* [작업 요구 사항]: 아래 항목들을 다시 적되 "time signature" 부분만 "meter"로 바꾸고 나머지는 전부 그대로 둘 수 있나요?

* [추출된 정보]:
#####

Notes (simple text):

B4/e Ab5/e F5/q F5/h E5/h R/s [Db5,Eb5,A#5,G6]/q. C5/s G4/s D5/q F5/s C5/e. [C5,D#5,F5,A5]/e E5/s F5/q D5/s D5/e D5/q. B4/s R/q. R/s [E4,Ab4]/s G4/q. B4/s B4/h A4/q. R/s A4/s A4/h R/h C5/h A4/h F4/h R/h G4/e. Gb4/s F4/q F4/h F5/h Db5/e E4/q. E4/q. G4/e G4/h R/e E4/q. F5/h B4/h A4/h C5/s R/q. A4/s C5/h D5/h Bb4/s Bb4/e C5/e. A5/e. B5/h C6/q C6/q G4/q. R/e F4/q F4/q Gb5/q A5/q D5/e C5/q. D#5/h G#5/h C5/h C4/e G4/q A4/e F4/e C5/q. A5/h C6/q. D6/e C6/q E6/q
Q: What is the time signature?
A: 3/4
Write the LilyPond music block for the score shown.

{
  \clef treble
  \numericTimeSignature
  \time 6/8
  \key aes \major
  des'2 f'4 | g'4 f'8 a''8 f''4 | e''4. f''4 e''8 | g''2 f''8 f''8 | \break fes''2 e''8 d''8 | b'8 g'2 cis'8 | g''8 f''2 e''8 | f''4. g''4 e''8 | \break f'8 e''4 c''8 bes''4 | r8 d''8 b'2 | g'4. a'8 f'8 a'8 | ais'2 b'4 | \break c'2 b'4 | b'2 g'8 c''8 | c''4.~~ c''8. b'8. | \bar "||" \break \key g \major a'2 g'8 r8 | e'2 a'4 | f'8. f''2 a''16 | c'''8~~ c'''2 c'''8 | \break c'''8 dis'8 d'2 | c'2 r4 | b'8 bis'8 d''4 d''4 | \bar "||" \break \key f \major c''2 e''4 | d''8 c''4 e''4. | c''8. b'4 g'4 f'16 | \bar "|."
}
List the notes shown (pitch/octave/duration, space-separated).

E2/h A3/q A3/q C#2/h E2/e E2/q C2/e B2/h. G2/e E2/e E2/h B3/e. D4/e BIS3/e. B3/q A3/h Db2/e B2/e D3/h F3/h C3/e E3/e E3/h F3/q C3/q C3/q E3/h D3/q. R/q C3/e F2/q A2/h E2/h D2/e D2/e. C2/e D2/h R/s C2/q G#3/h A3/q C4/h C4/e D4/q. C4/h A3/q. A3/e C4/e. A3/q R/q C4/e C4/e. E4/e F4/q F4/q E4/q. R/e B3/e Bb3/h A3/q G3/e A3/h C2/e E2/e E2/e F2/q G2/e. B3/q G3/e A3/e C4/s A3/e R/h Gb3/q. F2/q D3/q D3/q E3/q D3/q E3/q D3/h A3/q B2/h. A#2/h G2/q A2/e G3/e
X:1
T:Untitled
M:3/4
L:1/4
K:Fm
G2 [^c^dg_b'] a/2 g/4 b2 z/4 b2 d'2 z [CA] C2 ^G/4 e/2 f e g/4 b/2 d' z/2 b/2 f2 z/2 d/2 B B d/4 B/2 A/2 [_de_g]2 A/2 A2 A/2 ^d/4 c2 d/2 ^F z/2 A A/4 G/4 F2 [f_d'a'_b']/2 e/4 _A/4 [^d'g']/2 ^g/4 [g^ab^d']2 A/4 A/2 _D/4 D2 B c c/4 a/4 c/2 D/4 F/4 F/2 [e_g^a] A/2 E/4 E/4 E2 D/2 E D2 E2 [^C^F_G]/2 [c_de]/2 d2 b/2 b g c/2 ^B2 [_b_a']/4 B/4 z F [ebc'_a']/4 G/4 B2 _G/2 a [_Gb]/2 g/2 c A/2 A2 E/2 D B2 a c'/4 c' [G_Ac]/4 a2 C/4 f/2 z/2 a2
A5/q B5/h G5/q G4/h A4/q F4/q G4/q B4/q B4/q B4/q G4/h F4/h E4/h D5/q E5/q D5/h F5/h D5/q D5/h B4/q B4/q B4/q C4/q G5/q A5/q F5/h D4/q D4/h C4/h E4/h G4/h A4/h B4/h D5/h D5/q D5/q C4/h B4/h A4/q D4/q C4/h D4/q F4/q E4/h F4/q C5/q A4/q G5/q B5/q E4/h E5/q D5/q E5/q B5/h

#####

* [답변]:
Notes (simple text):

B4/e Ab5/e F5/q F5/h E5/h R/s [Db5,Eb5,A#5,G6]/q. C5/s G4/s D5/q F5/s C5/e. [C5,D#5,F5,A5]/e E5/s F5/q D5/s D5/e D5/q. B4/s R/q. R/s [E4,Ab4]/s G4/q. B4/s B4/h A4/q. R/s A4/s A4/h R/h C5/h A4/h F4/h R/h G4/e. Gb4/s F4/q F4/h F5/h Db5/e E4/q. E4/q. G4/e G4/h R/e E4/q. F5/h B4/h A4/h C5/s R/q. A4/s C5/h D5/h Bb4/s Bb4/e C5/e. A5/e. B5/h C6/q C6/q G4/q. R/e F4/q F4/q Gb5/q A5/q D5/e C5/q. D#5/h G#5/h C5/h C4/e G4/q A4/e F4/e C5/q. A5/h C6/q. D6/e C6/q E6/q
Q: What is the meter?
A: 3/4
Write the LilyPond music block for the score shown.

{
  \clef treble
  \numericTimeSignature
  \time 6/8
  \key aes \major
  des'2 f'4 | g'4 f'8 a''8 f''4 | e''4. f''4 e''8 | g''2 f''8 f''8 | \break fes''2 e''8 d''8 | b'8 g'2 cis'8 | g''8 f''2 e''8 | f''4. g''4 e''8 | \break f'8 e''4 c''8 bes''4 | r8 d''8 b'2 | g'4. a'8 f'8 a'8 | ais'2 b'4 | \break c'2 b'4 | b'2 g'8 c''8 | c''4.~~ c''8. b'8. | \bar "||" \break \key g \major a'2 g'8 r8 | e'2 a'4 | f'8. f''2 a''16 | c'''8~~ c'''2 c'''8 | \break c'''8 dis'8 d'2 | c'2 r4 | b'8 bis'8 d''4 d''4 | \bar "||" \break \key f \major c''2 e''4 | d''8 c''4 e''4. | c''8. b'4 g'4 f'16 | \bar "|."
}
List the notes shown (pitch/octave/duration, space-separated).

E2/h A3/q A3/q C#2/h E2/e E2/q C2/e B2/h. G2/e E2/e E2/h B3/e. D4/e BIS3/e. B3/q A3/h Db2/e B2/e D3/h F3/h C3/e E3/e E3/h F3/q C3/q C3/q E3/h D3/q. R/q C3/e F2/q A2/h E2/h D2/e D2/e. C2/e D2/h R/s C2/q G#3/h A3/q C4/h C4/e D4/q. C4/h A3/q. A3/e C4/e. A3/q R/q C4/e C4/e. E4/e F4/q F4/q E4/q. R/e B3/e Bb3/h A3/q G3/e A3/h C2/e E2/e E2/e F2/q G2/e. B3/q G3/e A3/e C4/s A3/e R/h Gb3/q. F2/q D3/q D3/q E3/q D3/q E3/q D3/h A3/q B2/h. A#2/h G2/q A2/e G3/e
X:1
T:Untitled
M:3/4
L:1/4
K:Fm
G2 [^c^dg_b'] a/2 g/4 b2 z/4 b2 d'2 z [CA] C2 ^G/4 e/2 f e g/4 b/2 d' z/2 b/2 f2 z/2 d/2 B B d/4 B/2 A/2 [_de_g]2 A/2 A2 A/2 ^d/4 c2 d/2 ^F z/2 A A/4 G/4 F2 [f_d'a'_b']/2 e/4 _A/4 [^d'g']/2 ^g/4 [g^ab^d']2 A/4 A/2 _D/4 D2 B c c/4 a/4 c/2 D/4 F/4 F/2 [e_g^a] A/2 E/4 E/4 E2 D/2 E D2 E2 [^C^F_G]/2 [c_de]/2 d2 b/2 b g c/2 ^B2 [_b_a']/4 B/4 z F [ebc'_a']/4 G/4 B2 _G/2 a [_Gb]/2 g/2 c A/2 A2 E/2 D B2 a c'/4 c' [G_Ac]/4 a2 C/4 f/2 z/2 a2
A5/q B5/h G5/q G4/h A4/q F4/q G4/q B4/q B4/q B4/q G4/h F4/h E4/h D5/q E5/q D5/h F5/h D5/q D5/h B4/q B4/q B4/q C4/q G5/q A5/q F5/h D4/q D4/h C4/h E4/h G4/h A4/h B4/h D5/h D5/q D5/q C4/h B4/h A4/q D4/q C4/h D4/q F4/q E4/h F4/q C5/q A4/q G5/q B5/q E4/h E5/q D5/q E5/q B5/h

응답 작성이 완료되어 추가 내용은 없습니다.